:: YOUR INSTRUCTIONS ::
Output every line exactly as written. Leave out pictures.

──────── ROWS ────────

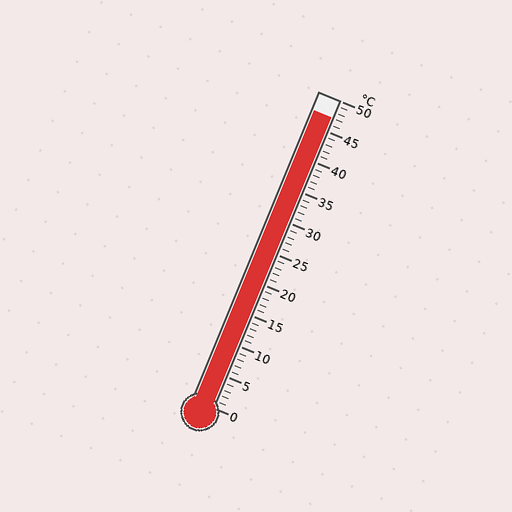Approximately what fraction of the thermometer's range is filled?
The thermometer is filled to approximately 95% of its range.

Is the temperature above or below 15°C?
The temperature is above 15°C.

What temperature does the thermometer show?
The thermometer shows approximately 47°C.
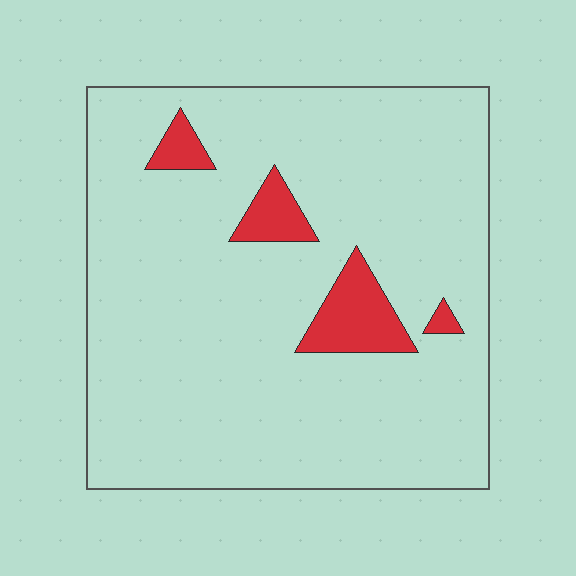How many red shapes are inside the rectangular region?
4.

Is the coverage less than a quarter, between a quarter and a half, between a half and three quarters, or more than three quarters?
Less than a quarter.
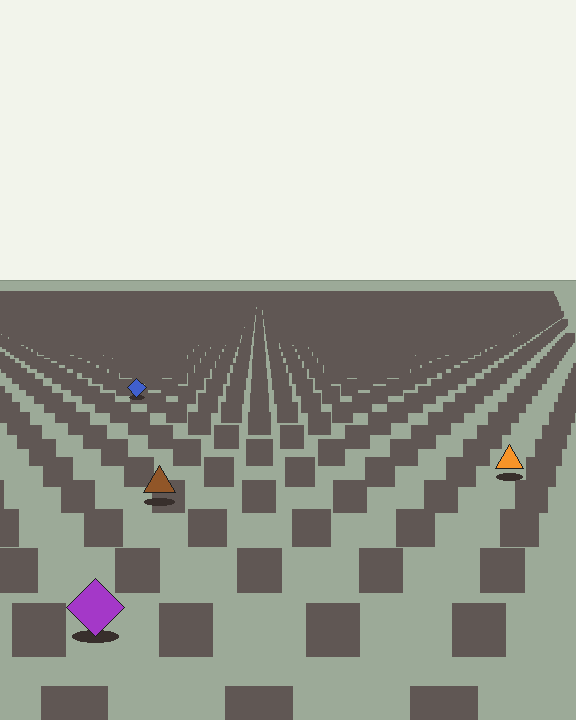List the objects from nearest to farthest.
From nearest to farthest: the purple diamond, the brown triangle, the orange triangle, the blue diamond.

────────

:: WRITTEN REPLY ::
Approximately what fraction of the thermometer's range is filled?
The thermometer is filled to approximately 95% of its range.

Is the temperature above or below 15°C?
The temperature is above 15°C.

What temperature does the thermometer show?
The thermometer shows approximately 47°C.
How many red shapes are inside the rectangular region?
4.

Is the coverage less than a quarter, between a quarter and a half, between a half and three quarters, or more than three quarters?
Less than a quarter.
List the objects from nearest to farthest.
From nearest to farthest: the purple diamond, the brown triangle, the orange triangle, the blue diamond.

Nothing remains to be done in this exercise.